(Questions about pictured shapes)
▬▬▬▬▬▬▬▬▬▬

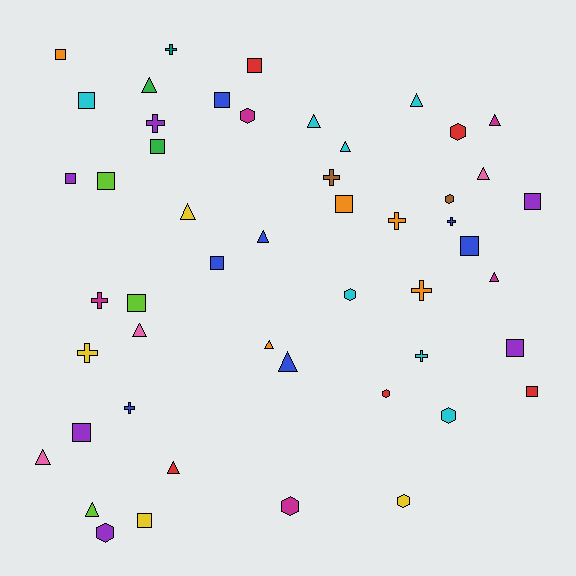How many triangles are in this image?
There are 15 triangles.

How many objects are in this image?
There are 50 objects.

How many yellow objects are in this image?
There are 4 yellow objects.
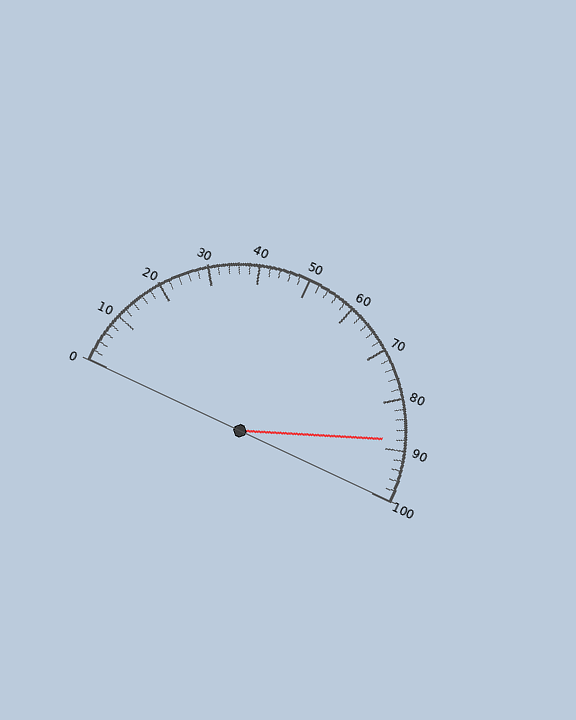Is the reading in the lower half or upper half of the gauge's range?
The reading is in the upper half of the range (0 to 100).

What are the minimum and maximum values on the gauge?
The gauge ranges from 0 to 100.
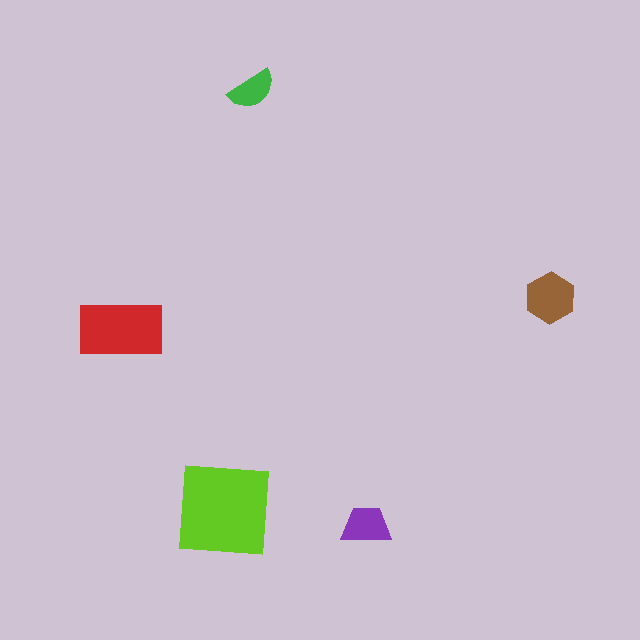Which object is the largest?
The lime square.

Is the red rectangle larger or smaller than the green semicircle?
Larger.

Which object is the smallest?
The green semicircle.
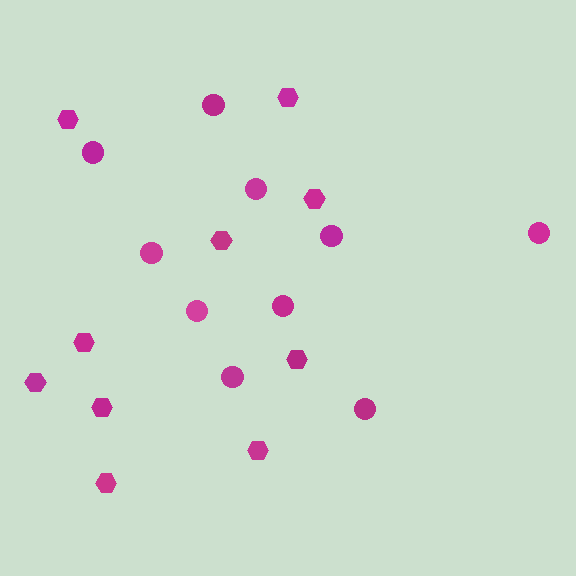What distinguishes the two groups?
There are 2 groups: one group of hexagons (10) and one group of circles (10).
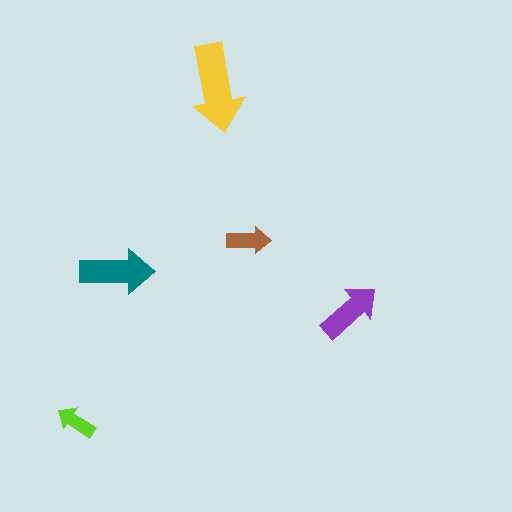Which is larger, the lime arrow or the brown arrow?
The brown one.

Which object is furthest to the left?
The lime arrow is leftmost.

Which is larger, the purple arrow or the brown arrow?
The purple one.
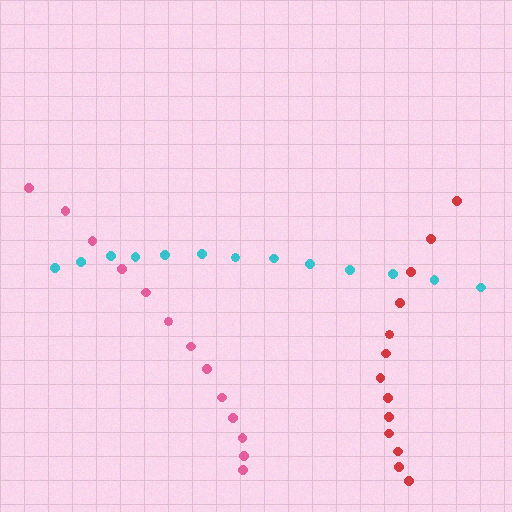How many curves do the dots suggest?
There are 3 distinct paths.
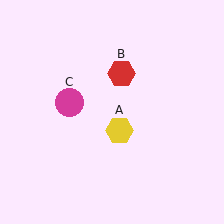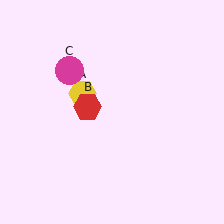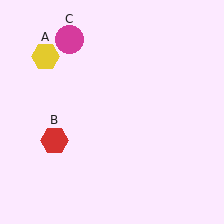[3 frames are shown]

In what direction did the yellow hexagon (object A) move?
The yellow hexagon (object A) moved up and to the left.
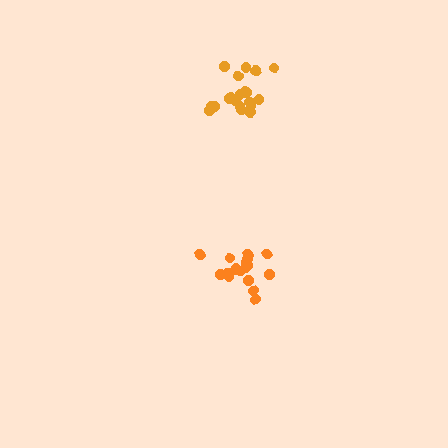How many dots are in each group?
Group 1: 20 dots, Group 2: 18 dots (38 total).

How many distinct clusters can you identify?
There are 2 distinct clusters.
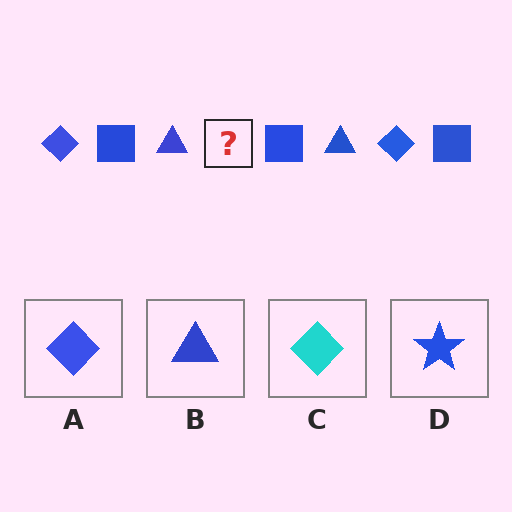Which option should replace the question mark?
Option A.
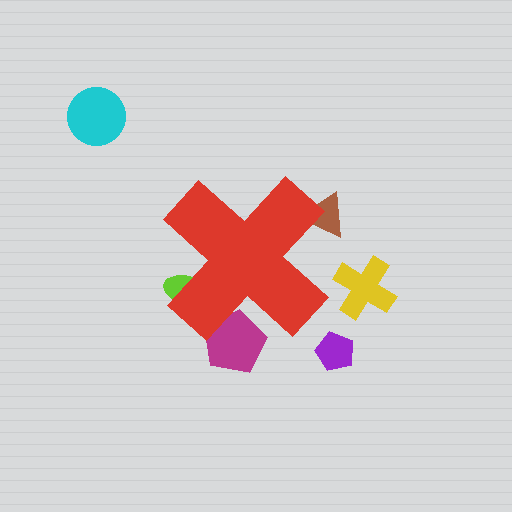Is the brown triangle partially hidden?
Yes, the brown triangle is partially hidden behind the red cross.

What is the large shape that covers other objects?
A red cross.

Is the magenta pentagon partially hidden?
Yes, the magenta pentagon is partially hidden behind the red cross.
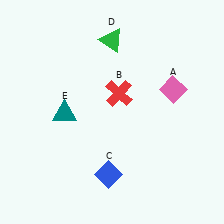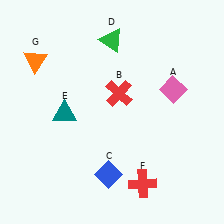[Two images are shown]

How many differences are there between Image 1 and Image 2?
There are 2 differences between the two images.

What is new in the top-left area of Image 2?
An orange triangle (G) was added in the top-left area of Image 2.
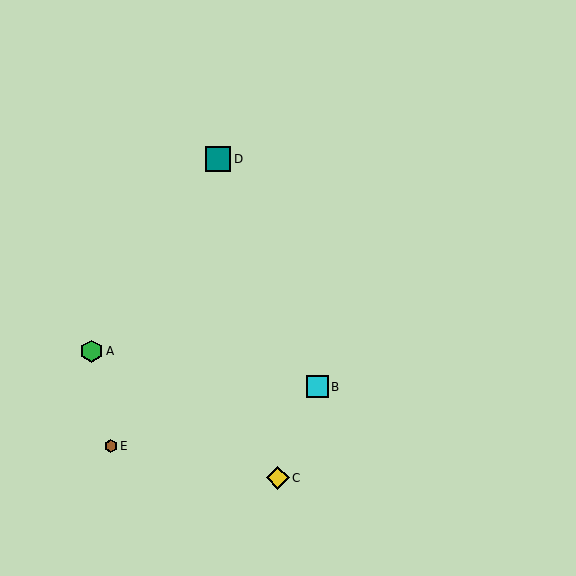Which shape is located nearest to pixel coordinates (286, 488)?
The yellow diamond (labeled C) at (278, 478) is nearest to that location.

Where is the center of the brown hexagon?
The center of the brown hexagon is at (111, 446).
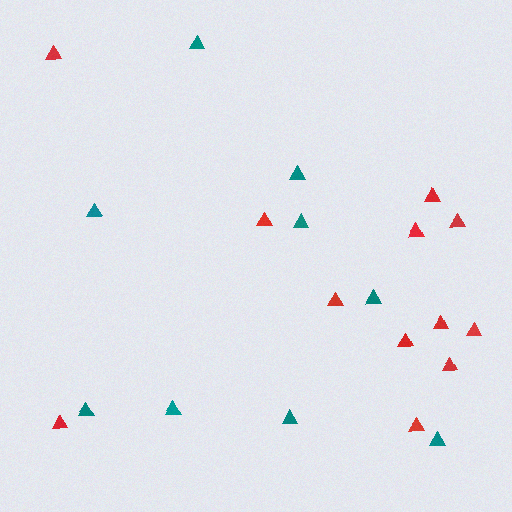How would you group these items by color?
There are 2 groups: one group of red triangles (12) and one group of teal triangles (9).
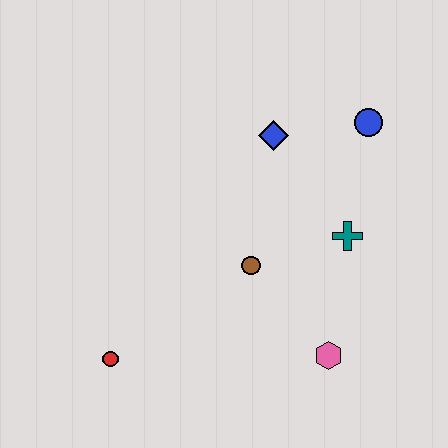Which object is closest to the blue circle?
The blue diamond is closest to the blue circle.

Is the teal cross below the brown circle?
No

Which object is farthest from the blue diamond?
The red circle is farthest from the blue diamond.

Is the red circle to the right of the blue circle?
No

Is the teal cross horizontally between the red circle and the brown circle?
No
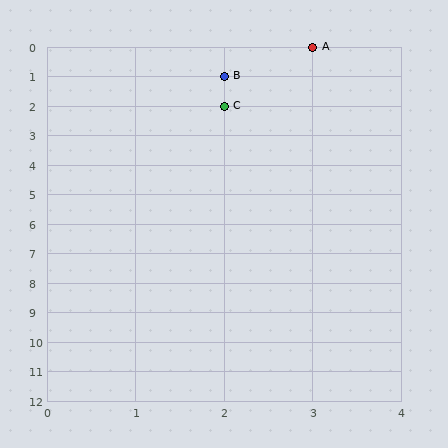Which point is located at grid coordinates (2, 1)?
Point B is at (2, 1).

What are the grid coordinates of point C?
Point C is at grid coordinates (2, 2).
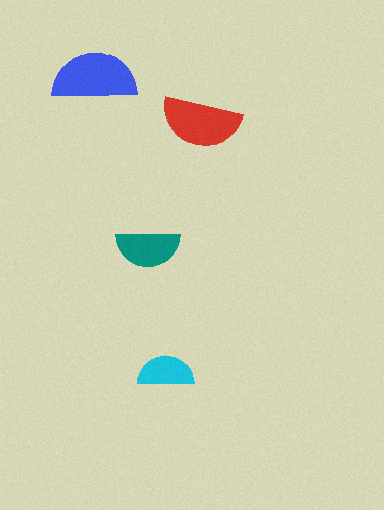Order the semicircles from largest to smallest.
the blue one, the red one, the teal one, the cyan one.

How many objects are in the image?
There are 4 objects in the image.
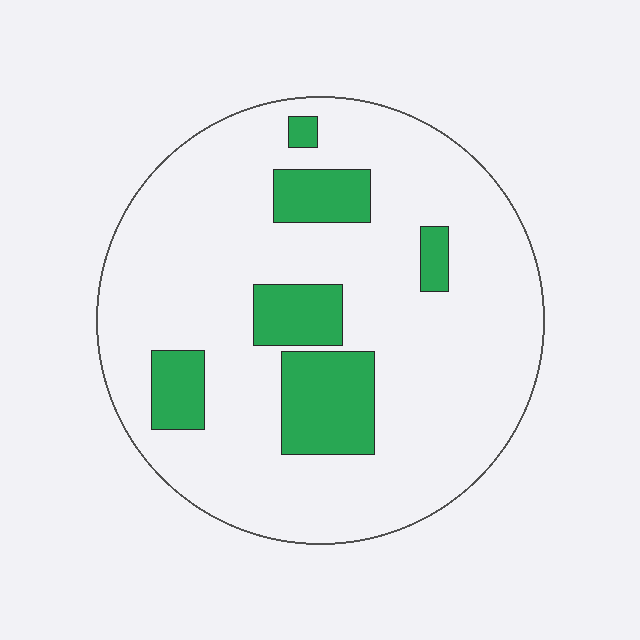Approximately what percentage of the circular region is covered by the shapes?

▬▬▬▬▬▬▬▬▬▬

Restate the whole of the material word for word without the pictures.

## Complete output:
How many triangles are in this image?
There are 15 triangles.

How many objects are in this image?
There are 50 objects.

How many yellow objects are in this image?
There are 4 yellow objects.
Is the reading in the lower half or upper half of the gauge's range?
The reading is in the upper half of the range (0 to 100).

What are the minimum and maximum values on the gauge?
The gauge ranges from 0 to 100.
Which object is the largest?
The lime square.

Is the red rectangle larger or smaller than the green semicircle?
Larger.

Which object is the smallest?
The green semicircle.
What distinguishes the two groups?
There are 2 groups: one group of hexagons (10) and one group of circles (10).
Which is larger, the lime arrow or the brown arrow?
The brown one.

Which object is furthest to the left?
The lime arrow is leftmost.

Which is larger, the purple arrow or the brown arrow?
The purple one.
How many curves do the dots suggest?
There are 3 distinct paths.
[3 frames are shown]

In what direction did the yellow hexagon (object A) move?
The yellow hexagon (object A) moved up and to the left.
How many dots are in each group?
Group 1: 20 dots, Group 2: 18 dots (38 total).

How many distinct clusters can you identify?
There are 2 distinct clusters.
Which option should replace the question mark?
Option A.
Is the brown triangle partially hidden?
Yes, the brown triangle is partially hidden behind the red cross.

What is the large shape that covers other objects?
A red cross.

Is the magenta pentagon partially hidden?
Yes, the magenta pentagon is partially hidden behind the red cross.
[Two images are shown]

How many differences are there between Image 1 and Image 2?
There are 2 differences between the two images.

What is new in the top-left area of Image 2?
An orange triangle (G) was added in the top-left area of Image 2.
Which shape is located nearest to pixel coordinates (286, 488)?
The yellow diamond (labeled C) at (278, 478) is nearest to that location.

Where is the center of the brown hexagon?
The center of the brown hexagon is at (111, 446).
How would you group these items by color?
There are 2 groups: one group of red triangles (12) and one group of teal triangles (9).
Which object is closest to the blue circle?
The blue diamond is closest to the blue circle.

Is the teal cross below the brown circle?
No

Which object is farthest from the blue diamond?
The red circle is farthest from the blue diamond.

Is the red circle to the right of the blue circle?
No

Is the teal cross horizontally between the red circle and the brown circle?
No
Which point is located at grid coordinates (2, 1)?
Point B is at (2, 1).

What are the grid coordinates of point C?
Point C is at grid coordinates (2, 2).
Order the semicircles from largest to smallest.
the blue one, the red one, the teal one, the cyan one.

How many objects are in the image?
There are 4 objects in the image.
Approximately what percentage of the circular region is covered by the shapes?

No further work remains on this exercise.